══ TASK MATERIAL ══

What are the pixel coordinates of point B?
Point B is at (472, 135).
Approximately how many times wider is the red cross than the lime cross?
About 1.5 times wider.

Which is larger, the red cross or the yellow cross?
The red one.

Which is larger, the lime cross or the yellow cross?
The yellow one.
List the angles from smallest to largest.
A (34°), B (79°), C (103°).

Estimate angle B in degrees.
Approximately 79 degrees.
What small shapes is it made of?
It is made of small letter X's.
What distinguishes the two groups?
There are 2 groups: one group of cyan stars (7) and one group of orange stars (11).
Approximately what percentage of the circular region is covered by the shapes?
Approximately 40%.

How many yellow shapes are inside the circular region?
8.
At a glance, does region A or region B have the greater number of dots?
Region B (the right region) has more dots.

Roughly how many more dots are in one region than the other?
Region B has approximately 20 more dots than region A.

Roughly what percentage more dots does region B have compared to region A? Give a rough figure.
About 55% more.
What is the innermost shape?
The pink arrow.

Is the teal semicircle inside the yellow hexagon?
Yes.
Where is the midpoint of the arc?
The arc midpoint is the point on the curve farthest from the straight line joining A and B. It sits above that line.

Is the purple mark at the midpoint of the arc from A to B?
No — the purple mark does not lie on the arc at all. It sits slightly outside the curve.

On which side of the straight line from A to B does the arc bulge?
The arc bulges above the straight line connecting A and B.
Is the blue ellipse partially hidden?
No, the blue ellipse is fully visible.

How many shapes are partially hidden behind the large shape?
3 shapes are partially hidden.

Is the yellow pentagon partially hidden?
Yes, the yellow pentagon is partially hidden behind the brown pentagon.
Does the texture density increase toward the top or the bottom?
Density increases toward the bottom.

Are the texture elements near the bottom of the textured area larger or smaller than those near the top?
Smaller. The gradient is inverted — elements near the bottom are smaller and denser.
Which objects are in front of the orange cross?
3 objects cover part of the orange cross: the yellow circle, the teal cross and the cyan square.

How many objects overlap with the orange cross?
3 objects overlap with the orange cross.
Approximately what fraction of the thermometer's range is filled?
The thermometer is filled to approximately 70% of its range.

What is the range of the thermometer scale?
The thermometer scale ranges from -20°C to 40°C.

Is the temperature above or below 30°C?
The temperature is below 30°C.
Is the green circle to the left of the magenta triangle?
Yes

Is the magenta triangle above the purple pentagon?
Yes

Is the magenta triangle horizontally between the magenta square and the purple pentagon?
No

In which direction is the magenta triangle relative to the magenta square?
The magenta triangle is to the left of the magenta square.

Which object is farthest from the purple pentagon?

═══

DIRECTIONS FOR THIS TASK:
Write an exact transcription of every entry above.

WRITTEN ANSWER:
What are the pixel coordinates of point B?
Point B is at (472, 135).
Approximately how many times wider is the red cross than the lime cross?
About 1.5 times wider.

Which is larger, the red cross or the yellow cross?
The red one.

Which is larger, the lime cross or the yellow cross?
The yellow one.
List the angles from smallest to largest.
A (34°), B (79°), C (103°).

Estimate angle B in degrees.
Approximately 79 degrees.
What small shapes is it made of?
It is made of small letter X's.
What distinguishes the two groups?
There are 2 groups: one group of cyan stars (7) and one group of orange stars (11).
Approximately what percentage of the circular region is covered by the shapes?
Approximately 40%.

How many yellow shapes are inside the circular region?
8.
At a glance, does region A or region B have the greater number of dots?
Region B (the right region) has more dots.

Roughly how many more dots are in one region than the other?
Region B has approximately 20 more dots than region A.

Roughly what percentage more dots does region B have compared to region A? Give a rough figure.
About 55% more.
What is the innermost shape?
The pink arrow.

Is the teal semicircle inside the yellow hexagon?
Yes.
Where is the midpoint of the arc?
The arc midpoint is the point on the curve farthest from the straight line joining A and B. It sits above that line.

Is the purple mark at the midpoint of the arc from A to B?
No — the purple mark does not lie on the arc at all. It sits slightly outside the curve.

On which side of the straight line from A to B does the arc bulge?
The arc bulges above the straight line connecting A and B.
Is the blue ellipse partially hidden?
No, the blue ellipse is fully visible.

How many shapes are partially hidden behind the large shape?
3 shapes are partially hidden.

Is the yellow pentagon partially hidden?
Yes, the yellow pentagon is partially hidden behind the brown pentagon.
Does the texture density increase toward the top or the bottom?
Density increases toward the bottom.

Are the texture elements near the bottom of the textured area larger or smaller than those near the top?
Smaller. The gradient is inverted — elements near the bottom are smaller and denser.
Which objects are in front of the orange cross?
3 objects cover part of the orange cross: the yellow circle, the teal cross and the cyan square.

How many objects overlap with the orange cross?
3 objects overlap with the orange cross.
Approximately what fraction of the thermometer's range is filled?
The thermometer is filled to approximately 70% of its range.

What is the range of the thermometer scale?
The thermometer scale ranges from -20°C to 40°C.

Is the temperature above or below 30°C?
The temperature is below 30°C.
Is the green circle to the left of the magenta triangle?
Yes

Is the magenta triangle above the purple pentagon?
Yes

Is the magenta triangle horizontally between the magenta square and the purple pentagon?
No

In which direction is the magenta triangle relative to the magenta square?
The magenta triangle is to the left of the magenta square.

Which object is farthest from the purple pentagon?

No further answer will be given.